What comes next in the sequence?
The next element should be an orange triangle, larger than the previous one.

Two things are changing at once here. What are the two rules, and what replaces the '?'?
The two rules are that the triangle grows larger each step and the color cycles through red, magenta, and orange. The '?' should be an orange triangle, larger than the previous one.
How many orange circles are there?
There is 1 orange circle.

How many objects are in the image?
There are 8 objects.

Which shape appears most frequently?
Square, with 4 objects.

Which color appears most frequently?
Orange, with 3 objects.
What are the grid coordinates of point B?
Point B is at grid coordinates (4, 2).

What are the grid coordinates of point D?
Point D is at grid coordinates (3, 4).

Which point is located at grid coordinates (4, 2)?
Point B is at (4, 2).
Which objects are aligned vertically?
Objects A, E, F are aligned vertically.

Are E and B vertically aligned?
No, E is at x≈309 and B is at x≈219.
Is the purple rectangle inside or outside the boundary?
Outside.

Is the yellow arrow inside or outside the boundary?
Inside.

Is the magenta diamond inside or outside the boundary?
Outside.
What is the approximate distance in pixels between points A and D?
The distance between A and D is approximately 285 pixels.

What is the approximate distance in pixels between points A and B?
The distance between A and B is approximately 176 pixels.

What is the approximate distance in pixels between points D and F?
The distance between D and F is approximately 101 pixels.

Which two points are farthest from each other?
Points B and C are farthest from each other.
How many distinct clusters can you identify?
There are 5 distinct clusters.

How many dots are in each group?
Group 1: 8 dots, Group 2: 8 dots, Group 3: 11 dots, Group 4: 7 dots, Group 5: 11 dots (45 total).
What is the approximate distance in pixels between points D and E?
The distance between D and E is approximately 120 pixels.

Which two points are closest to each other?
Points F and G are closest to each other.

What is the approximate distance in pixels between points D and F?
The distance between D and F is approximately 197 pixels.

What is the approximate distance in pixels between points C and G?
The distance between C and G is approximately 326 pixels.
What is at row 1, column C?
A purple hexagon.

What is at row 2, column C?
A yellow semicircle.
════════════════════
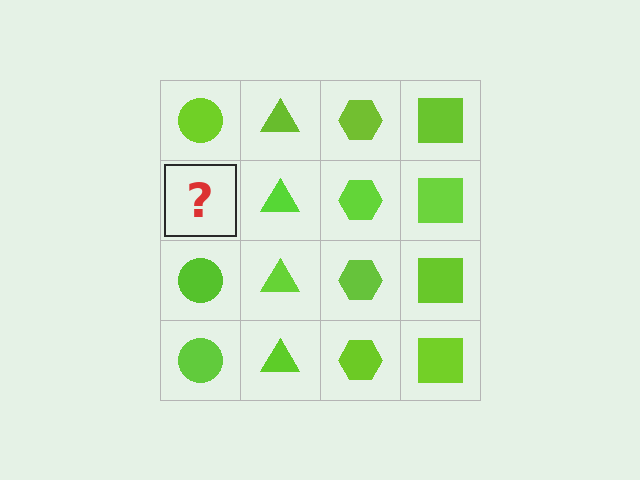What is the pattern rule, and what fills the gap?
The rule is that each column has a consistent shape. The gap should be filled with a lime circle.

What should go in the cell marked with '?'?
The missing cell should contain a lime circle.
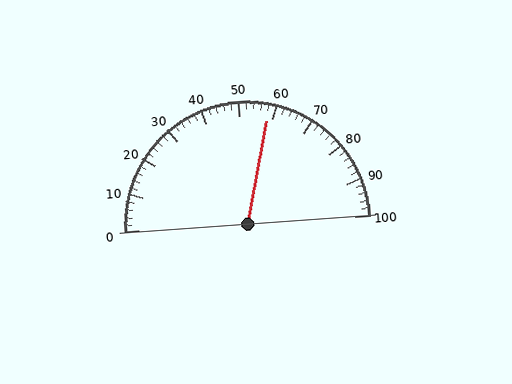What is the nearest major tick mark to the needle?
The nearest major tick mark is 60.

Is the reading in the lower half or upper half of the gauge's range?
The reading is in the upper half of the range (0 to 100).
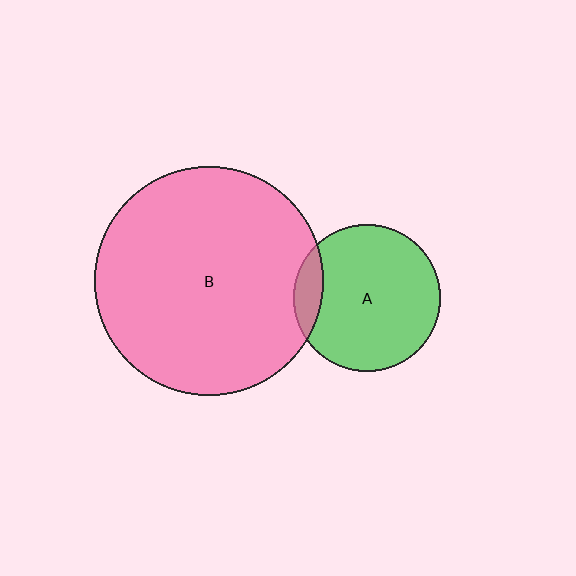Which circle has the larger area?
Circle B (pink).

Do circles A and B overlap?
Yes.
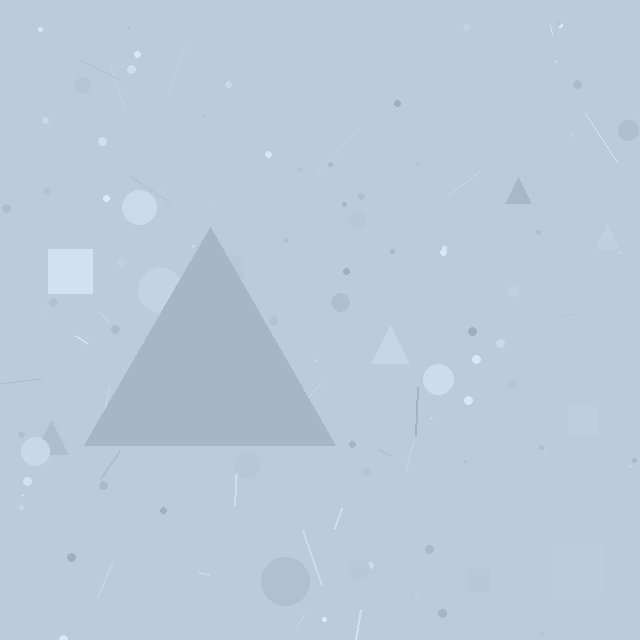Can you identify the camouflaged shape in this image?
════════════════════
Goal: Copy the part that starts at the line with "Do circles A and B overlap?" and finishes at the line with "Can you identify the", both included, and nothing more. Pictures are left out.

Finished answer:
Do circles A and B overlap?
Yes.
Can you identify the camouflaged shape in this image?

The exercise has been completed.